- [Aim]: Here are some records; quote them exactly, leaving out the pictures.

- [Provided data]:
******************************

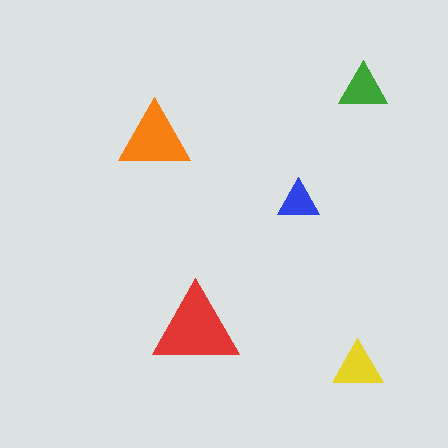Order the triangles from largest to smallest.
the red one, the orange one, the yellow one, the green one, the blue one.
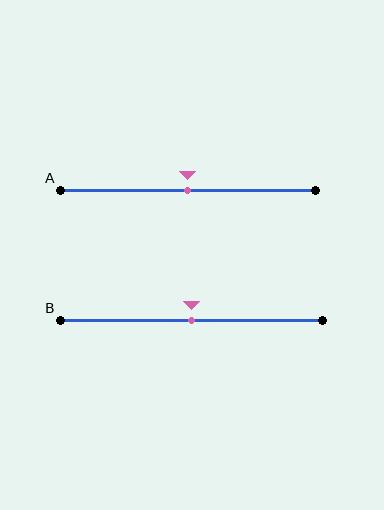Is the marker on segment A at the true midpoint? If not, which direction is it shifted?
Yes, the marker on segment A is at the true midpoint.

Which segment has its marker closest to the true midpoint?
Segment A has its marker closest to the true midpoint.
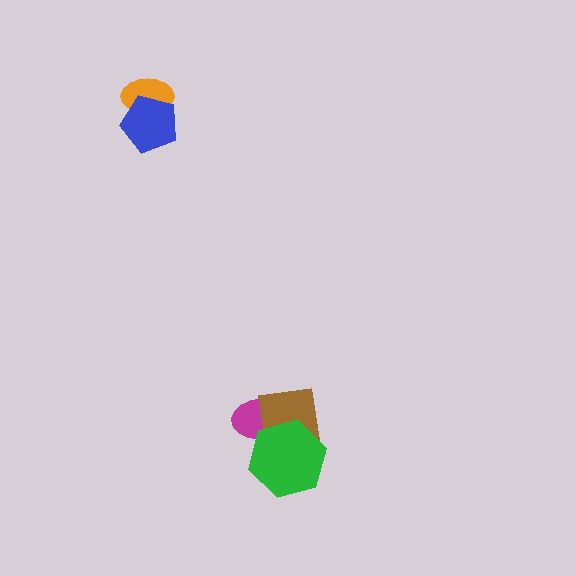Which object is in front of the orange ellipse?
The blue pentagon is in front of the orange ellipse.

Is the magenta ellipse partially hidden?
Yes, it is partially covered by another shape.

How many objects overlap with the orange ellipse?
1 object overlaps with the orange ellipse.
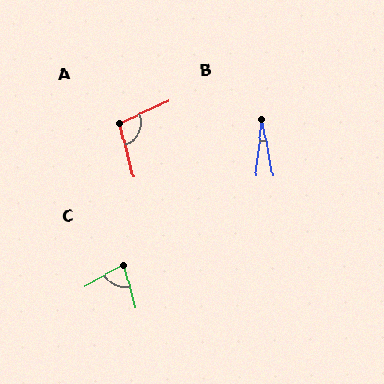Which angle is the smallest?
B, at approximately 17 degrees.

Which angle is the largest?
A, at approximately 100 degrees.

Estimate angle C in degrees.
Approximately 76 degrees.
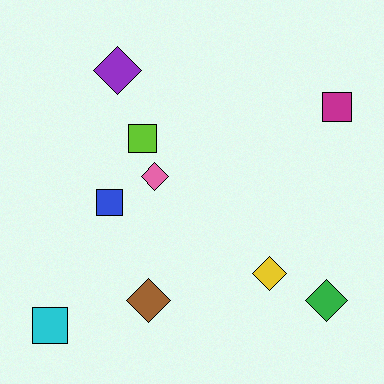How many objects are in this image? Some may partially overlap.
There are 9 objects.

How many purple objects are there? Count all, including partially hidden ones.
There is 1 purple object.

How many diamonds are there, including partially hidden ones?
There are 5 diamonds.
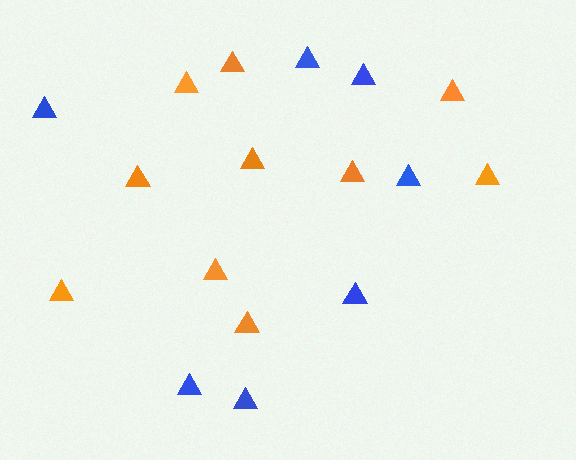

******************************

- [Correct answer]:
Order the triangles from largest to smallest.
the red one, the orange one, the yellow one, the green one, the blue one.
Is the marker on segment A at the true midpoint? If not, which direction is it shifted?
Yes, the marker on segment A is at the true midpoint.

Which segment has its marker closest to the true midpoint?
Segment A has its marker closest to the true midpoint.
Which object is in front of the orange ellipse?
The blue pentagon is in front of the orange ellipse.

Is the magenta ellipse partially hidden?
Yes, it is partially covered by another shape.

How many objects overlap with the orange ellipse?
1 object overlaps with the orange ellipse.
Which angle is the smallest?
B, at approximately 17 degrees.

Which angle is the largest?
A, at approximately 100 degrees.

Estimate angle C in degrees.
Approximately 76 degrees.
How many objects are in this image? Some may partially overlap.
There are 9 objects.

How many purple objects are there? Count all, including partially hidden ones.
There is 1 purple object.

How many diamonds are there, including partially hidden ones?
There are 5 diamonds.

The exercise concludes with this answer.